*Exercise material:*
* * *
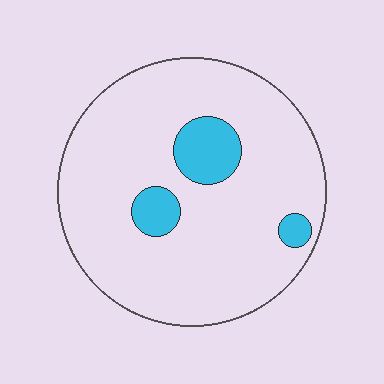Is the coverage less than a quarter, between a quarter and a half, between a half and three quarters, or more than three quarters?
Less than a quarter.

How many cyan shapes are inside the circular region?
3.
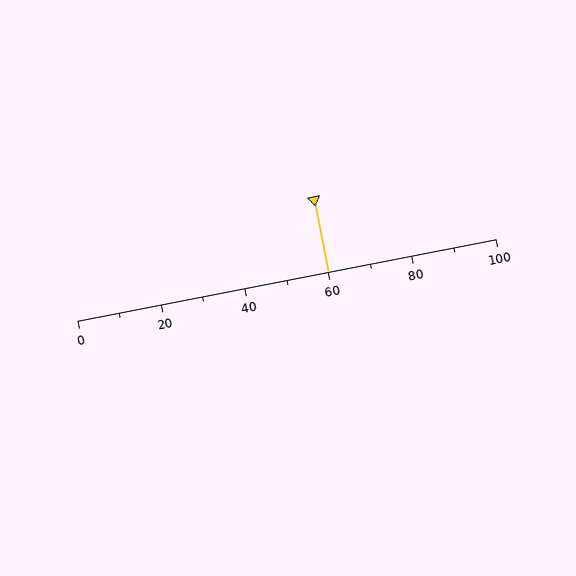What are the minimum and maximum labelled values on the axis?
The axis runs from 0 to 100.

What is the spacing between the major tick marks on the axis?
The major ticks are spaced 20 apart.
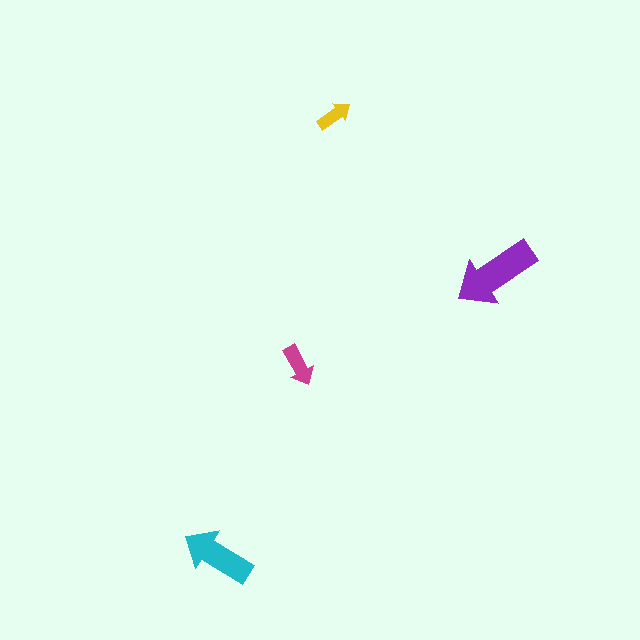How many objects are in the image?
There are 4 objects in the image.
* * *
*Directive:* Everything from the line containing "What is the" to the last line of the listing above must be reproduced exactly, with no pictures included.

*Response to this task:*
What is the spacing between the major tick marks on the axis?
The major ticks are spaced 20 apart.
How many objects are in the image?
There are 4 objects in the image.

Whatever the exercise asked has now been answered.